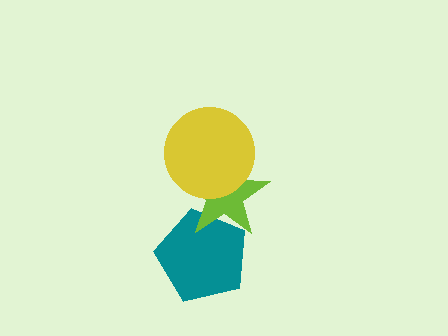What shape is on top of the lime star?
The yellow circle is on top of the lime star.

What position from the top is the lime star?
The lime star is 2nd from the top.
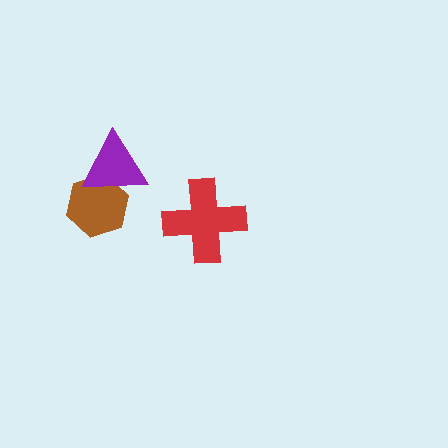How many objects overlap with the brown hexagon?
1 object overlaps with the brown hexagon.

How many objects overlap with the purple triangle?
1 object overlaps with the purple triangle.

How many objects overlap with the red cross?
0 objects overlap with the red cross.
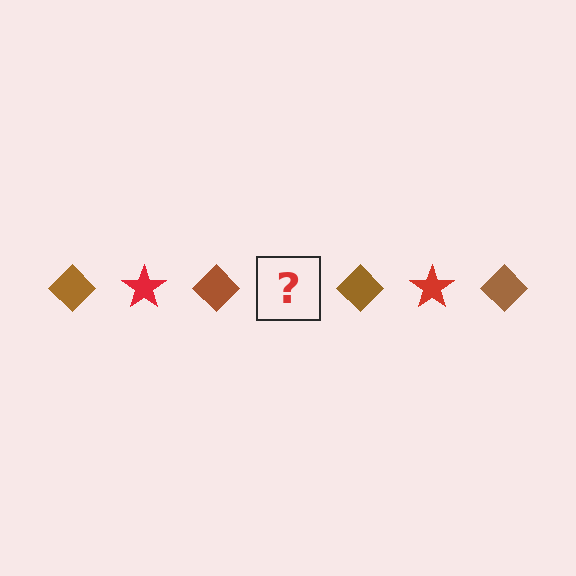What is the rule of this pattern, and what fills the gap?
The rule is that the pattern alternates between brown diamond and red star. The gap should be filled with a red star.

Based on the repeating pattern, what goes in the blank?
The blank should be a red star.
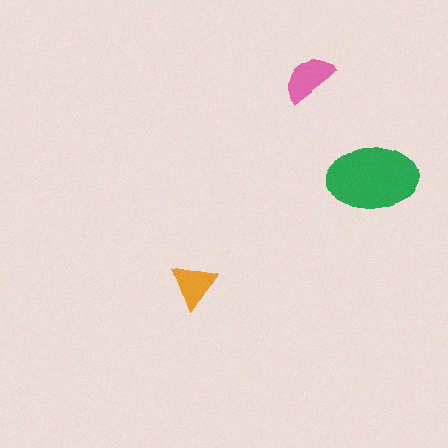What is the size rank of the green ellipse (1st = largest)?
1st.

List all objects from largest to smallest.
The green ellipse, the pink semicircle, the orange triangle.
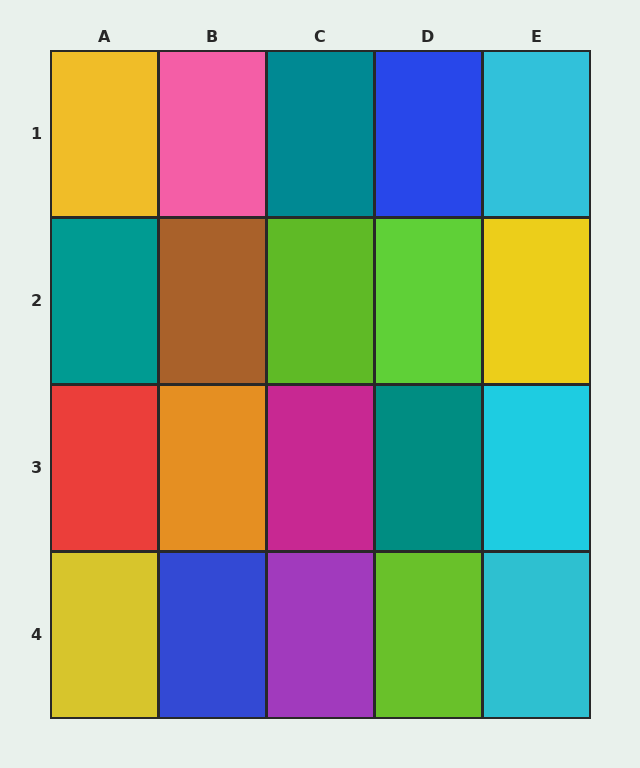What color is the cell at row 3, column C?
Magenta.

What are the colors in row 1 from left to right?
Yellow, pink, teal, blue, cyan.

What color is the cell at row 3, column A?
Red.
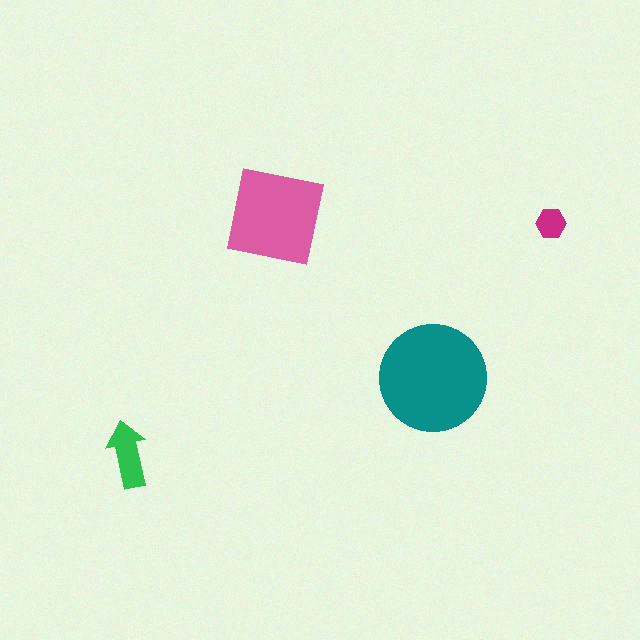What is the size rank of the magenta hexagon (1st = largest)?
4th.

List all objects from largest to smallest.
The teal circle, the pink square, the green arrow, the magenta hexagon.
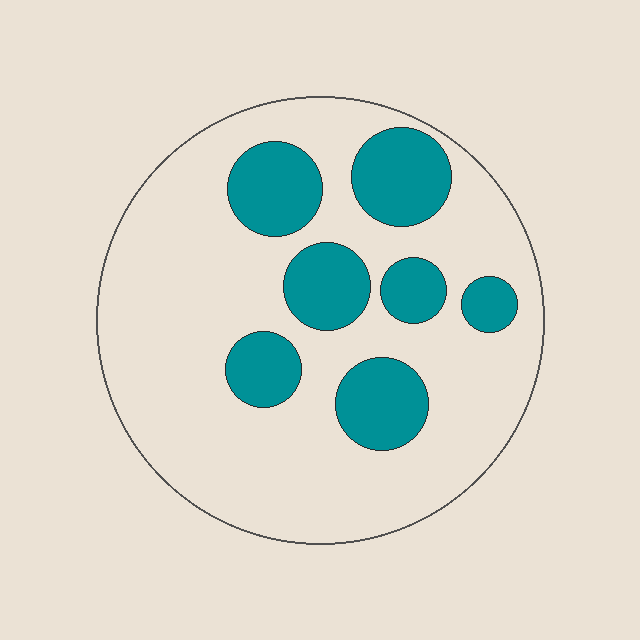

Task requirements:
The entries above are to be returned exactly, without their pictures.

Answer for the task:
What shape is on top of the lime star?
The yellow circle is on top of the lime star.

What position from the top is the lime star?
The lime star is 2nd from the top.
How many objects overlap with the brown hexagon?
1 object overlaps with the brown hexagon.

How many objects overlap with the purple triangle?
1 object overlaps with the purple triangle.

How many objects overlap with the red cross?
0 objects overlap with the red cross.
What is the rule of this pattern, and what fills the gap?
The rule is that the pattern alternates between brown diamond and red star. The gap should be filled with a red star.

Based on the repeating pattern, what goes in the blank?
The blank should be a red star.
What is the size rank of the green ellipse (1st = largest)?
1st.

List all objects from largest to smallest.
The green ellipse, the pink semicircle, the orange triangle.
What color is the cell at row 3, column C?
Magenta.

What are the colors in row 1 from left to right?
Yellow, pink, teal, blue, cyan.

What color is the cell at row 3, column A?
Red.
What is the size rank of the magenta hexagon (1st = largest)?
4th.

List all objects from largest to smallest.
The teal circle, the pink square, the green arrow, the magenta hexagon.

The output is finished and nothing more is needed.